(Written task) Will you transcribe all the entries word for word, skipping the pictures they hold?

[Records contained in a dataset]
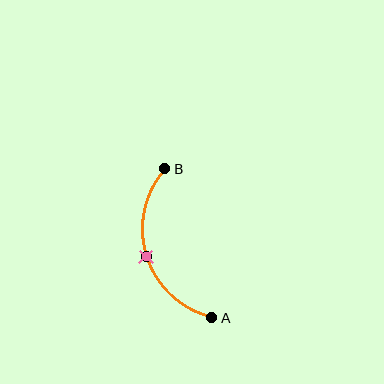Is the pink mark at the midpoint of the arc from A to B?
Yes. The pink mark lies on the arc at equal arc-length from both A and B — it is the arc midpoint.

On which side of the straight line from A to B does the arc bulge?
The arc bulges to the left of the straight line connecting A and B.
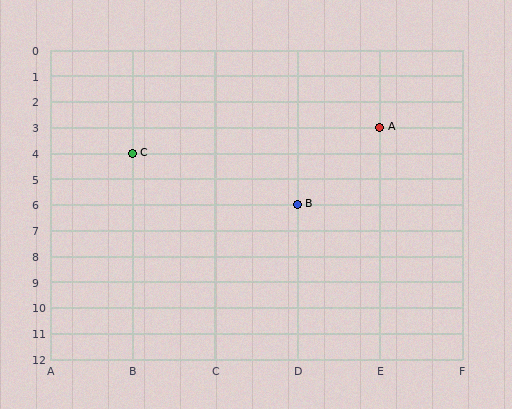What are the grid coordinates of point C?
Point C is at grid coordinates (B, 4).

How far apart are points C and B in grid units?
Points C and B are 2 columns and 2 rows apart (about 2.8 grid units diagonally).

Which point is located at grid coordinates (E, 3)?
Point A is at (E, 3).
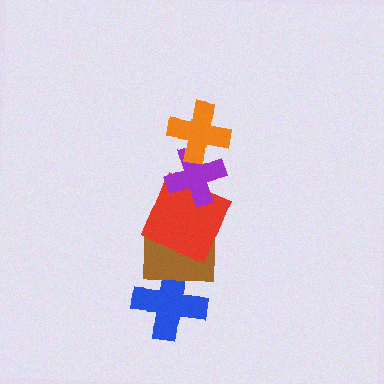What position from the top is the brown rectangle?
The brown rectangle is 4th from the top.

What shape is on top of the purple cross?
The orange cross is on top of the purple cross.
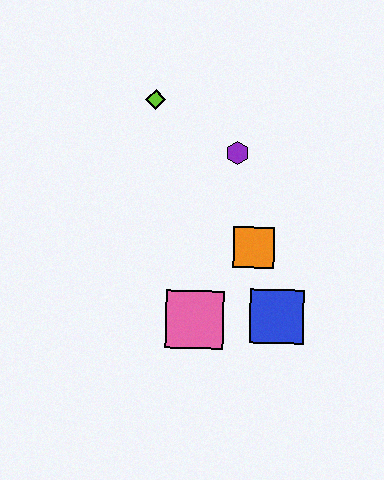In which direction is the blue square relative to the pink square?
The blue square is to the right of the pink square.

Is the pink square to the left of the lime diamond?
No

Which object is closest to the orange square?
The blue square is closest to the orange square.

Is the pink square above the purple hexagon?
No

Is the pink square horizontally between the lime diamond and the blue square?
Yes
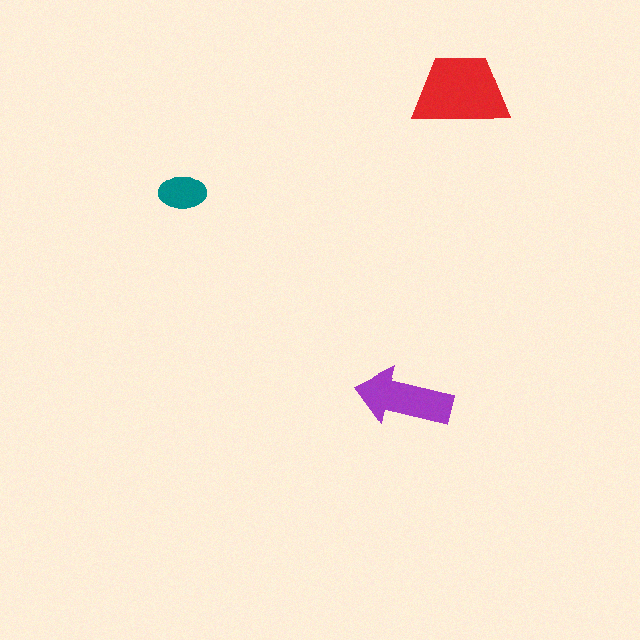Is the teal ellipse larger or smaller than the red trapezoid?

(Task result)
Is the pink mark at the midpoint of the arc from A to B?
Yes. The pink mark lies on the arc at equal arc-length from both A and B — it is the arc midpoint.

On which side of the straight line from A to B does the arc bulge?
The arc bulges to the left of the straight line connecting A and B.
What are the grid coordinates of point C?
Point C is at grid coordinates (B, 4).

How far apart are points C and B in grid units?
Points C and B are 2 columns and 2 rows apart (about 2.8 grid units diagonally).

Which point is located at grid coordinates (E, 3)?
Point A is at (E, 3).
What position from the top is the brown rectangle?
The brown rectangle is 4th from the top.

What shape is on top of the purple cross?
The orange cross is on top of the purple cross.
In which direction is the blue square relative to the pink square?
The blue square is to the right of the pink square.

Is the pink square to the left of the lime diamond?
No

Which object is closest to the orange square?
The blue square is closest to the orange square.

Is the pink square above the purple hexagon?
No

Is the pink square horizontally between the lime diamond and the blue square?
Yes
Is the teal ellipse larger or smaller than the red trapezoid?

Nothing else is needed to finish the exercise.